### PROBLEM DESCRIPTION
All of the records below must be output exactly, with no pictures carried over.

### STORED RECORDS

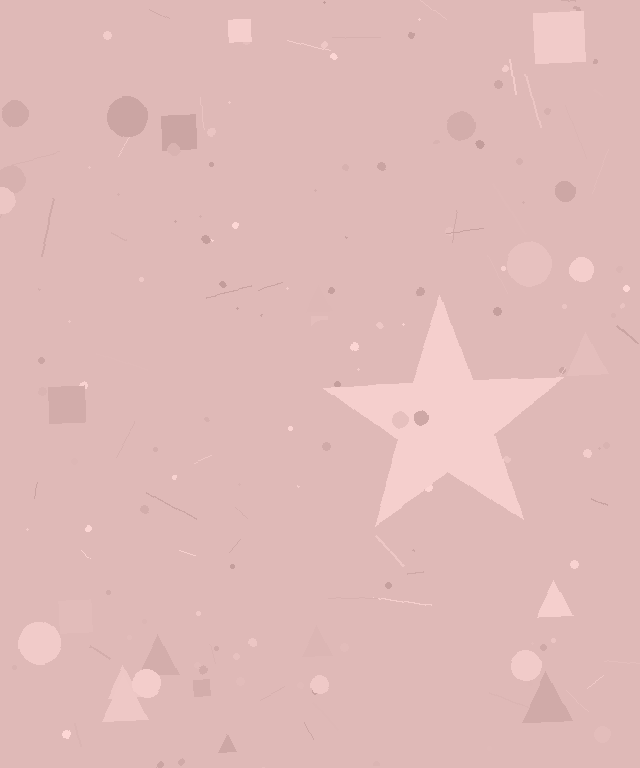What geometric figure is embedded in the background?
A star is embedded in the background.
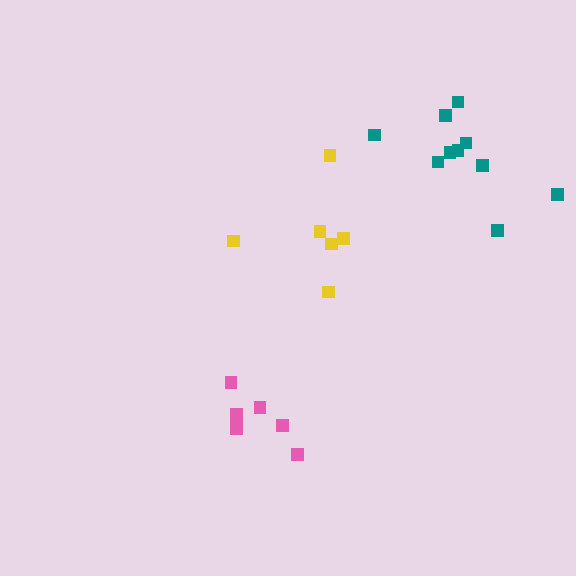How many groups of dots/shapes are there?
There are 3 groups.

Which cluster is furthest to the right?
The teal cluster is rightmost.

### ANSWER TO THE EXERCISE
What geometric figure is embedded in the background?
A star is embedded in the background.
How many groups of dots/shapes are there?
There are 3 groups.

Which cluster is furthest to the right?
The teal cluster is rightmost.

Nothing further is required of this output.